Data supplied —
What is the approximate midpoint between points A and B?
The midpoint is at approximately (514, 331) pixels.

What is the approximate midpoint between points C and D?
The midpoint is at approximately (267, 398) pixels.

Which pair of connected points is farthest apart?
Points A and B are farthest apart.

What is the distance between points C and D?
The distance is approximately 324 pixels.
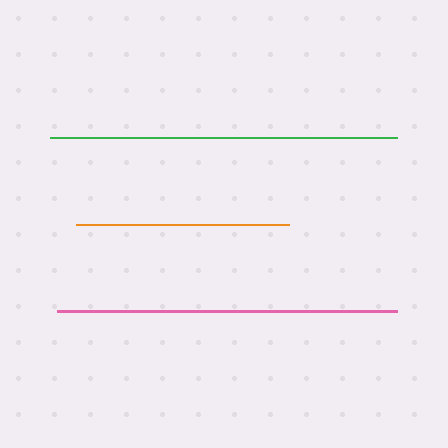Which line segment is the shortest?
The orange line is the shortest at approximately 214 pixels.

Set task — Pictures stay out of the copy; please restate every record above exactly.

Result of the task —
What is the approximate midpoint between points A and B?
The midpoint is at approximately (514, 331) pixels.

What is the approximate midpoint between points C and D?
The midpoint is at approximately (267, 398) pixels.

Which pair of connected points is farthest apart?
Points A and B are farthest apart.

What is the distance between points C and D?
The distance is approximately 324 pixels.
Which line segment is the shortest?
The orange line is the shortest at approximately 214 pixels.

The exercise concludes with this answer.